### [Stored items from a collection]
....................
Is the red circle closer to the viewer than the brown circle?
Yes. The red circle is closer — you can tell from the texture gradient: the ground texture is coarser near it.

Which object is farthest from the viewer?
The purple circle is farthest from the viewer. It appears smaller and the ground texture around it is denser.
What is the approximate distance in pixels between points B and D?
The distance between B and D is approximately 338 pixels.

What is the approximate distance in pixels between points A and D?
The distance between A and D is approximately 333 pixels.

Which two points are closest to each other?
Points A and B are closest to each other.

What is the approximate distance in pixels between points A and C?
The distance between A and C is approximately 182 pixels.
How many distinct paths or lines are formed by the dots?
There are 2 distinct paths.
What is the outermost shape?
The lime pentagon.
....................
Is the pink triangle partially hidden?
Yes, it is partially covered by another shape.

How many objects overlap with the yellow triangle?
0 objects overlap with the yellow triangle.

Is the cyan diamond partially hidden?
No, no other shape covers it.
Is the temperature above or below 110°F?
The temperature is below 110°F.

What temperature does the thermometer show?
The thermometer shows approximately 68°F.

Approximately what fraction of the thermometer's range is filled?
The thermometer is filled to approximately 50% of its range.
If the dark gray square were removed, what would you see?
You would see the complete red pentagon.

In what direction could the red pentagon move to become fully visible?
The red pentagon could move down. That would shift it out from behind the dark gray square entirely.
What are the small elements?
....................
### [TASK INSTRUCTIONS]
Everything from the line with "Is the temperature above or below 110°F?" through the line with "What are the small elements?" is to be output exactly; leave out all other lines.

### [TASK RESULT]
Is the temperature above or below 110°F?
The temperature is below 110°F.

What temperature does the thermometer show?
The thermometer shows approximately 68°F.

Approximately what fraction of the thermometer's range is filled?
The thermometer is filled to approximately 50% of its range.
If the dark gray square were removed, what would you see?
You would see the complete red pentagon.

In what direction could the red pentagon move to become fully visible?
The red pentagon could move down. That would shift it out from behind the dark gray square entirely.
What are the small elements?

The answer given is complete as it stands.